ACTIVITY: For this item, repeat the material exactly while omitting its pictures.

THE RECORDS:

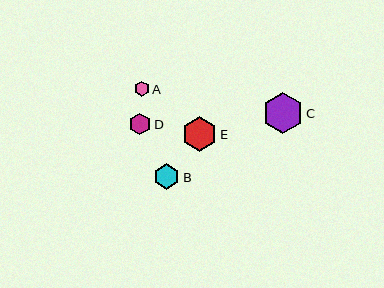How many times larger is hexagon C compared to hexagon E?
Hexagon C is approximately 1.2 times the size of hexagon E.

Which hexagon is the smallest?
Hexagon A is the smallest with a size of approximately 15 pixels.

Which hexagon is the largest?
Hexagon C is the largest with a size of approximately 41 pixels.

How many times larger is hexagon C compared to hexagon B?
Hexagon C is approximately 1.6 times the size of hexagon B.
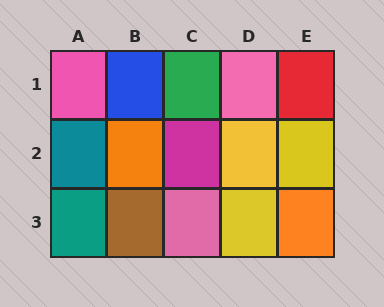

ANSWER TO THE PROBLEM:
How many times larger is hexagon C compared to hexagon E?
Hexagon C is approximately 1.2 times the size of hexagon E.

Which hexagon is the smallest?
Hexagon A is the smallest with a size of approximately 15 pixels.

Which hexagon is the largest?
Hexagon C is the largest with a size of approximately 41 pixels.

How many times larger is hexagon C compared to hexagon B?
Hexagon C is approximately 1.6 times the size of hexagon B.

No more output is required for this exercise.